Will you output the lines between the ones holding "On which side" and "List all squares from largest to smallest.", inclusive, exactly as they stand, and only those lines, with the pictures left out?

## BEGIN Provided data

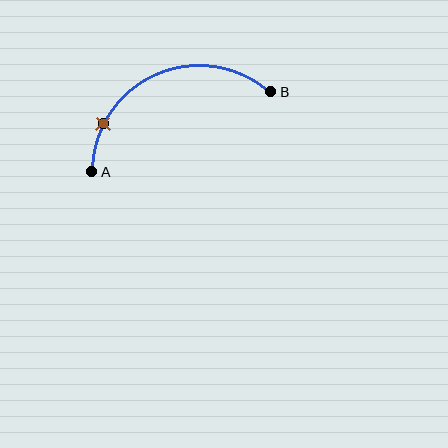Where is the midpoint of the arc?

## END Provided data
## BEGIN Provided data

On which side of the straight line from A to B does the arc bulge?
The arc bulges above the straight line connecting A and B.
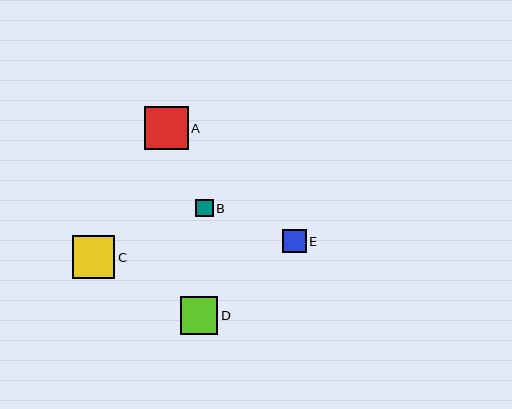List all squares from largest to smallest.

## END Provided data
## BEGIN Provided data

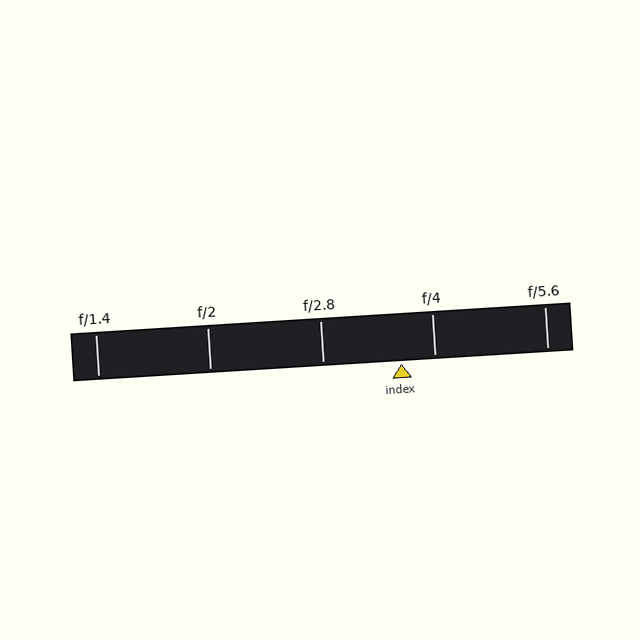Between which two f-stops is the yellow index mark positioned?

## END Provided data

Result —
On which side of the straight line from A to B does the arc bulge?
The arc bulges above the straight line connecting A and B.
List all squares from largest to smallest.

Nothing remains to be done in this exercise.